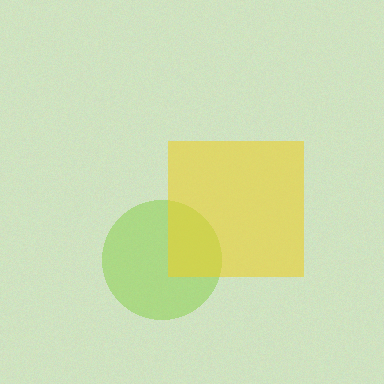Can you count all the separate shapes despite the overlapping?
Yes, there are 2 separate shapes.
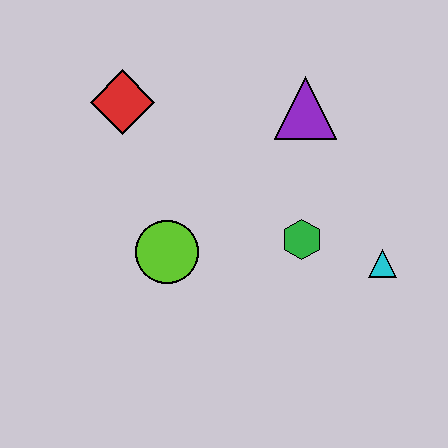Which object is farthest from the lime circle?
The cyan triangle is farthest from the lime circle.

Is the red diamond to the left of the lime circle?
Yes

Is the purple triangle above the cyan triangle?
Yes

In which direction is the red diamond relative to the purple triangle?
The red diamond is to the left of the purple triangle.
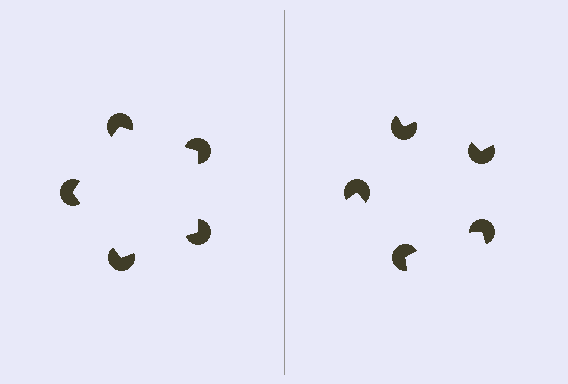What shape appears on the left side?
An illusory pentagon.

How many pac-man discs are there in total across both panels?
10 — 5 on each side.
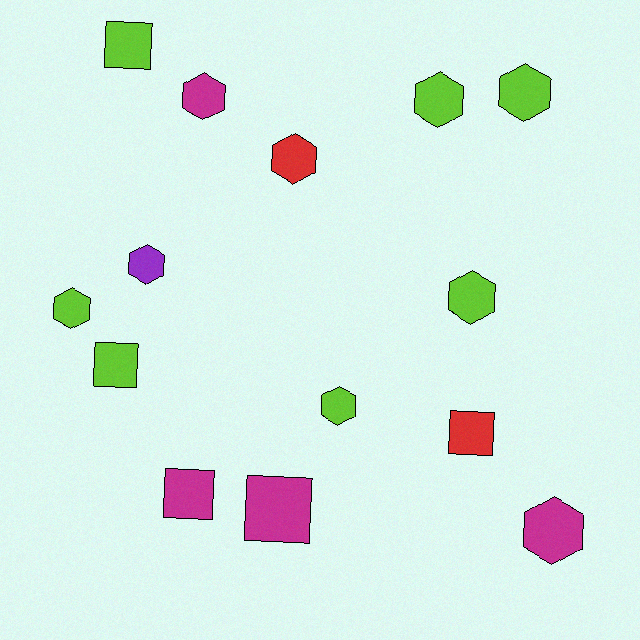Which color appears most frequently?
Lime, with 7 objects.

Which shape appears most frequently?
Hexagon, with 9 objects.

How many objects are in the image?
There are 14 objects.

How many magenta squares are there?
There are 2 magenta squares.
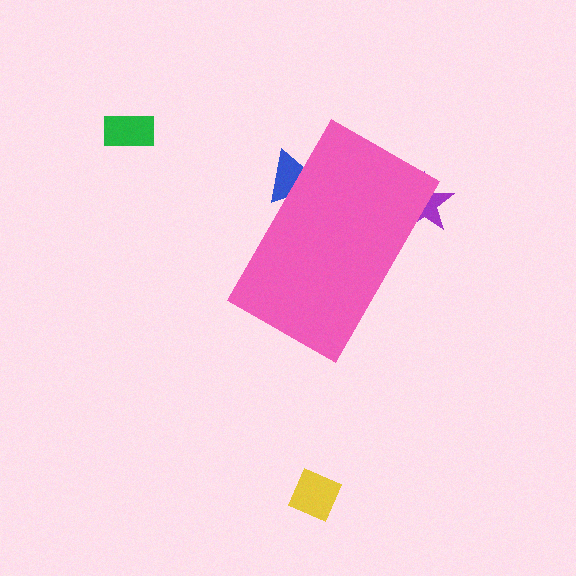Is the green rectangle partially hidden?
No, the green rectangle is fully visible.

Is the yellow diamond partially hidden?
No, the yellow diamond is fully visible.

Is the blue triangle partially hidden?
Yes, the blue triangle is partially hidden behind the pink rectangle.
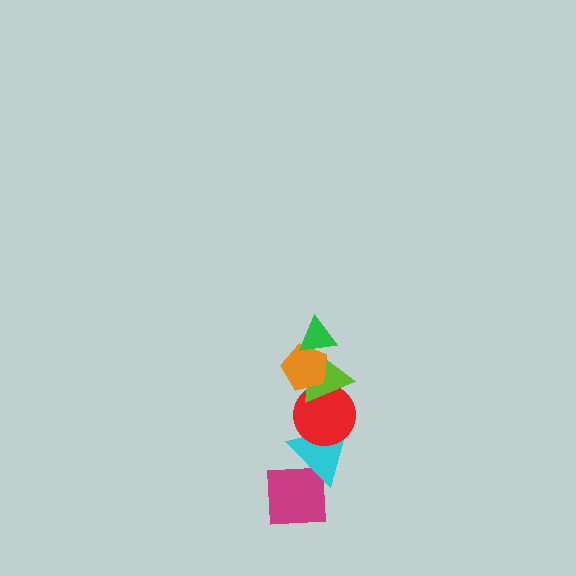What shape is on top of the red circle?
The lime triangle is on top of the red circle.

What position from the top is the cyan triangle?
The cyan triangle is 5th from the top.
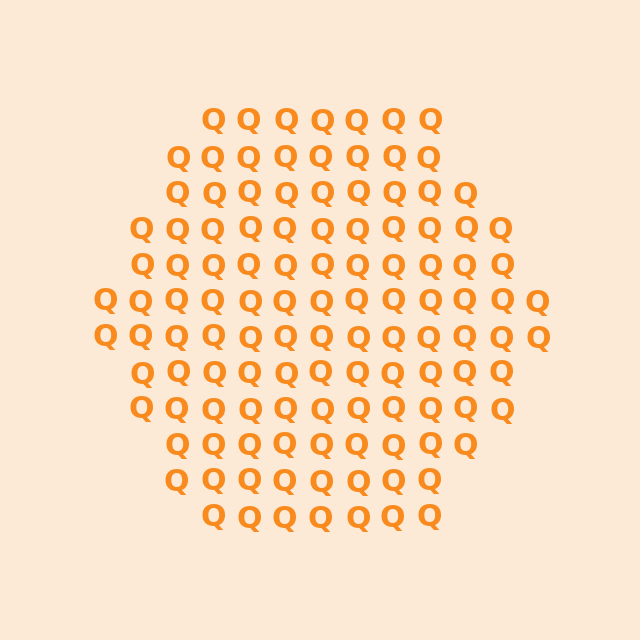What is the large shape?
The large shape is a hexagon.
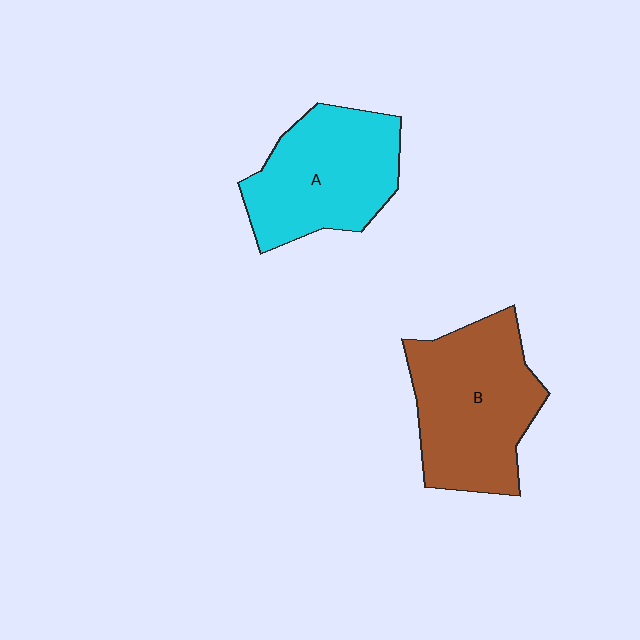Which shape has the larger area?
Shape B (brown).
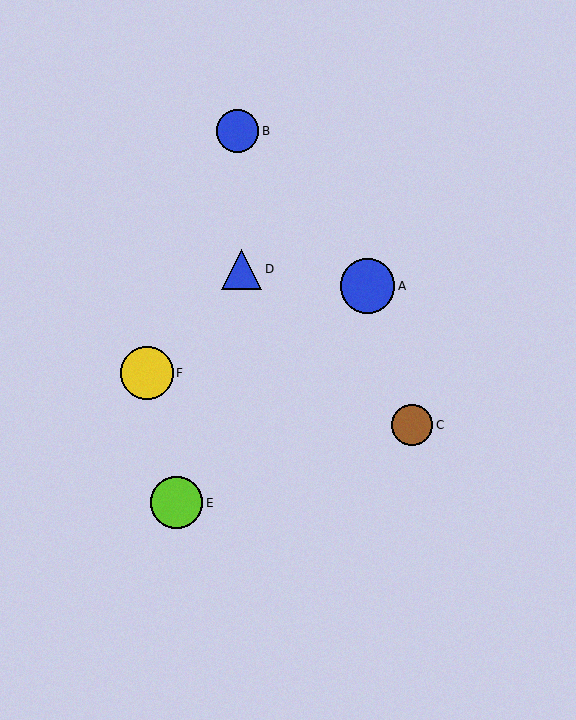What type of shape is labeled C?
Shape C is a brown circle.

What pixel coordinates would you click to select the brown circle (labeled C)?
Click at (412, 425) to select the brown circle C.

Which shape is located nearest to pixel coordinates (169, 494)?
The lime circle (labeled E) at (177, 503) is nearest to that location.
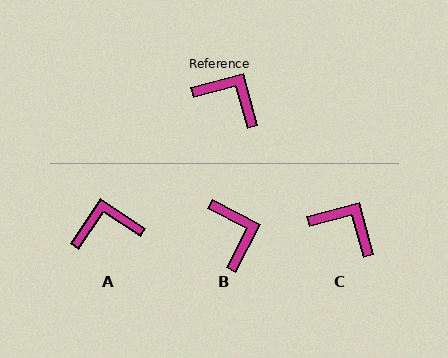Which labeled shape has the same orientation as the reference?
C.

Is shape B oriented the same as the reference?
No, it is off by about 43 degrees.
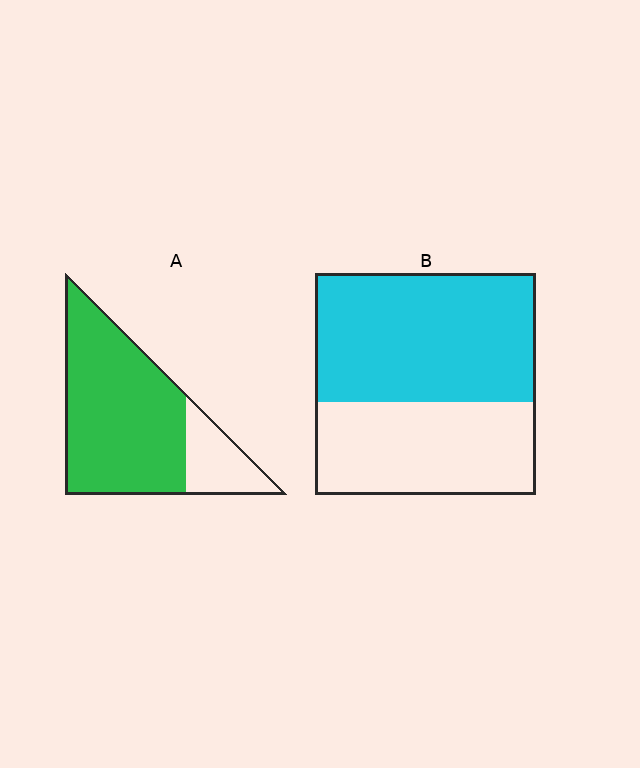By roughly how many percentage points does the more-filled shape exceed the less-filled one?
By roughly 20 percentage points (A over B).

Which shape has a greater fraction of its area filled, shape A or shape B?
Shape A.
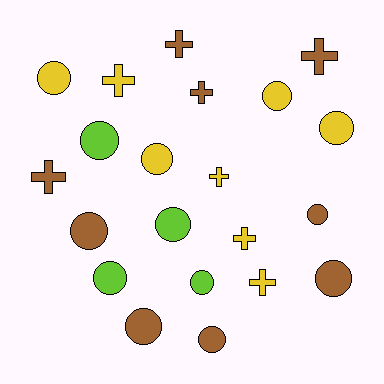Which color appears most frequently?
Brown, with 9 objects.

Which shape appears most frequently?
Circle, with 13 objects.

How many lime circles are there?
There are 4 lime circles.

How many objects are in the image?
There are 21 objects.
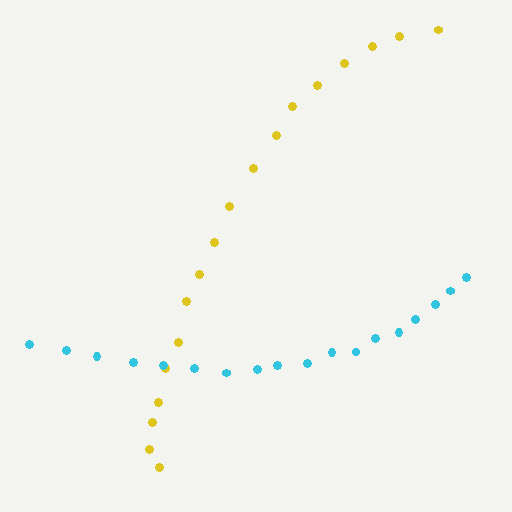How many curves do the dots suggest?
There are 2 distinct paths.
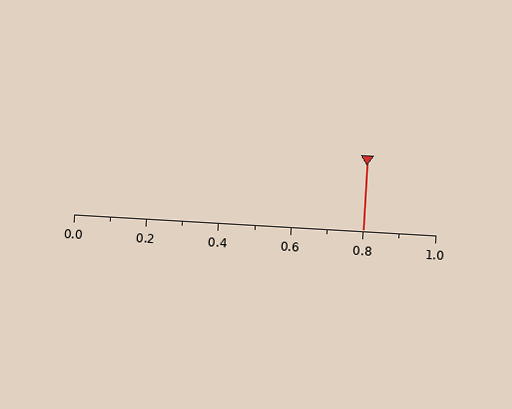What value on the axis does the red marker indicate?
The marker indicates approximately 0.8.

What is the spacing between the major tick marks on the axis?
The major ticks are spaced 0.2 apart.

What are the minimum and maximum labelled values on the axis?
The axis runs from 0.0 to 1.0.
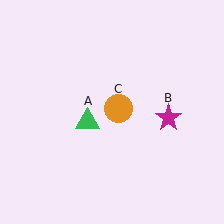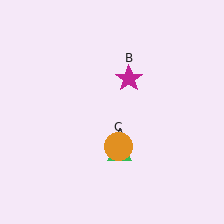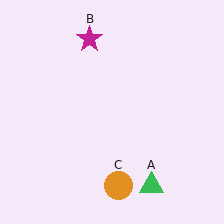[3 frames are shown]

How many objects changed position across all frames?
3 objects changed position: green triangle (object A), magenta star (object B), orange circle (object C).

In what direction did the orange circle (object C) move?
The orange circle (object C) moved down.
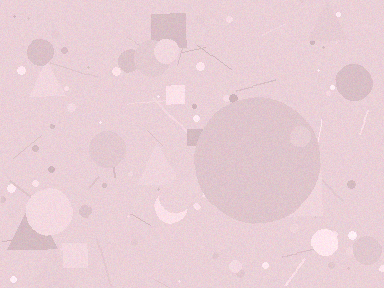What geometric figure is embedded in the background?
A circle is embedded in the background.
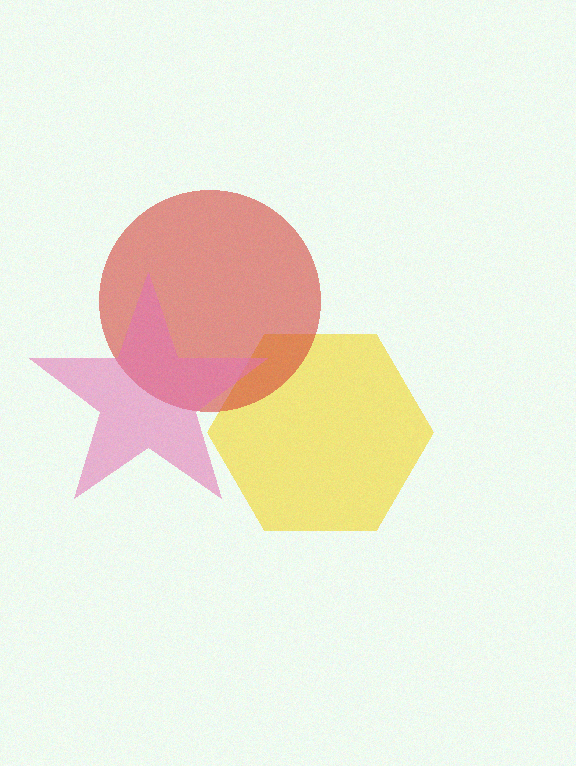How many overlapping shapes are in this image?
There are 3 overlapping shapes in the image.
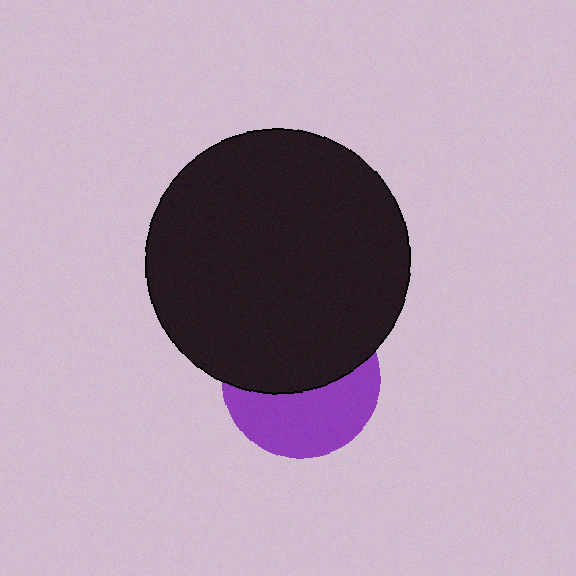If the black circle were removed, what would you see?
You would see the complete purple circle.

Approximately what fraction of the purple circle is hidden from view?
Roughly 54% of the purple circle is hidden behind the black circle.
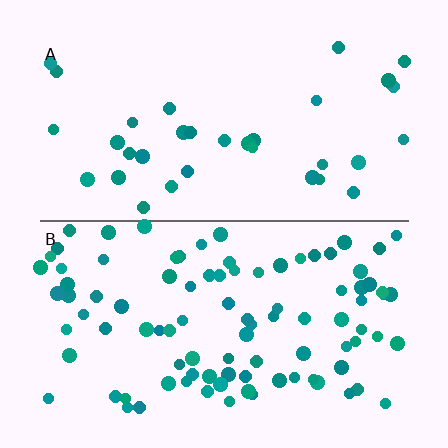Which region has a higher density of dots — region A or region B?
B (the bottom).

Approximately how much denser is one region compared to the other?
Approximately 2.9× — region B over region A.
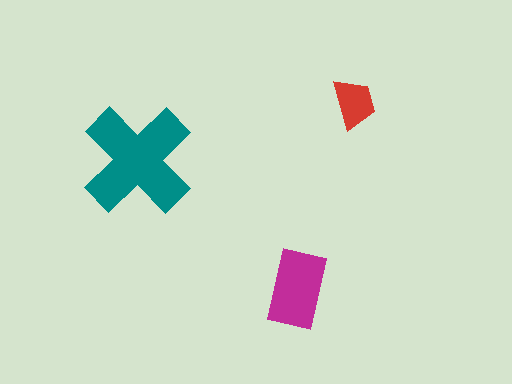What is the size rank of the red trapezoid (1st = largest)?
3rd.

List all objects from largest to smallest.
The teal cross, the magenta rectangle, the red trapezoid.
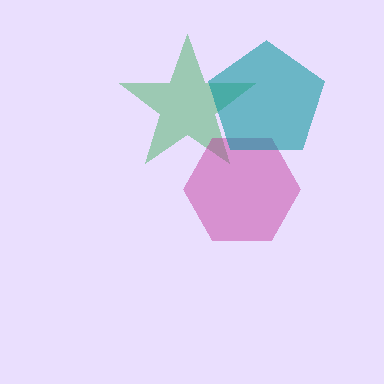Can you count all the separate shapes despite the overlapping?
Yes, there are 3 separate shapes.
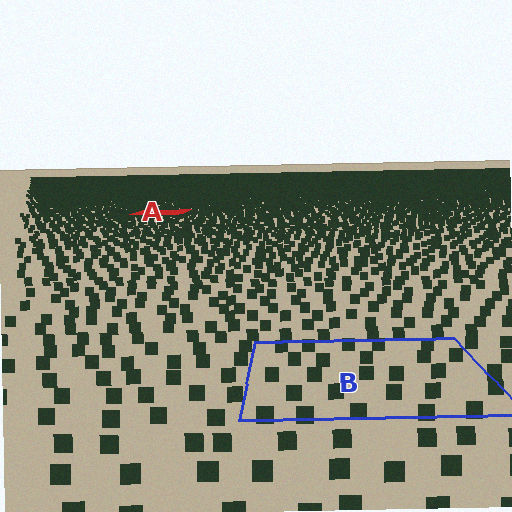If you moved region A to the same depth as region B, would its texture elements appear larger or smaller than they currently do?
They would appear larger. At a closer depth, the same texture elements are projected at a bigger on-screen size.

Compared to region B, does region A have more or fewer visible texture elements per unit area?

[Prompt] Generate a word-for-word copy of the preceding records, excluding all pictures.

[Finished task]
Can you count all the separate shapes despite the overlapping?
Yes, there are 2 separate shapes.
Which object is farthest from the lime circle?
The cyan triangle is farthest from the lime circle.

Is the red diamond to the left of the lime circle?
Yes

Is the purple triangle above the cyan triangle?
Yes

In which direction is the red diamond relative to the purple triangle?
The red diamond is to the left of the purple triangle.
What shape appears on the left side?
An illusory pentagon.

How many pac-man discs are there in total across both panels?
10 — 5 on each side.
Which color appears most frequently?
Lime, with 7 objects.

Which shape appears most frequently?
Hexagon, with 9 objects.

How many objects are in the image?
There are 14 objects.

How many magenta squares are there?
There are 2 magenta squares.
Is the green rectangle partially hidden?
No, the green rectangle is fully visible.

Is the yellow diamond partially hidden?
No, the yellow diamond is fully visible.

Is the blue triangle partially hidden?
Yes, the blue triangle is partially hidden behind the pink rectangle.
What shape is on top of the red circle?
The lime triangle is on top of the red circle.

What position from the top is the cyan triangle?
The cyan triangle is 5th from the top.
What is the large shape?
The large shape is a hexagon.
Which shape has the larger area?
Shape B (brown).
What type of shape is labeled C?
Shape C is a brown circle.

What pixel coordinates would you click to select the brown circle (labeled C)?
Click at (412, 425) to select the brown circle C.

Which shape is located nearest to pixel coordinates (169, 494)?
The lime circle (labeled E) at (177, 503) is nearest to that location.
Which labeled shape has the same orientation as the reference?
C.

Is shape B oriented the same as the reference?
No, it is off by about 43 degrees.
By roughly how many percentage points does the more-filled shape exceed the less-filled one?
By roughly 20 percentage points (A over B).

Which shape has a greater fraction of its area filled, shape A or shape B?
Shape A.
Which color appears most frequently?
Brown, with 9 objects.

Which shape appears most frequently?
Circle, with 13 objects.

How many lime circles are there?
There are 4 lime circles.

How many objects are in the image?
There are 21 objects.
How many curves do the dots suggest?
There are 2 distinct paths.
What value on the axis does the red marker indicate?
The marker indicates approximately 0.8.

What is the spacing between the major tick marks on the axis?
The major ticks are spaced 0.2 apart.

What are the minimum and maximum labelled values on the axis?
The axis runs from 0.0 to 1.0.
[3 frames are shown]

How many objects changed position across all frames?
3 objects changed position: green triangle (object A), magenta star (object B), orange circle (object C).

In what direction did the orange circle (object C) move?
The orange circle (object C) moved down.
What geometric figure is embedded in the background?
A circle is embedded in the background.
How many overlapping shapes are in this image?
There are 3 overlapping shapes in the image.
If the black circle were removed, what would you see?
You would see the complete purple circle.

Approximately what fraction of the purple circle is hidden from view?
Roughly 54% of the purple circle is hidden behind the black circle.
Which region has a higher density of dots — region A or region B?
B (the bottom).

Approximately how much denser is one region compared to the other?
Approximately 2.9× — region B over region A.
What is the size rank of the red trapezoid (1st = largest)?
3rd.

List all objects from largest to smallest.
The teal cross, the magenta rectangle, the red trapezoid.
Can you count all the separate shapes despite the overlapping?
Yes, there are 3 separate shapes.
If you moved region A to the same depth as region B, would its texture elements appear larger or smaller than they currently do?
They would appear larger. At a closer depth, the same texture elements are projected at a bigger on-screen size.

Compared to region B, does region A have more or fewer visible texture elements per unit area?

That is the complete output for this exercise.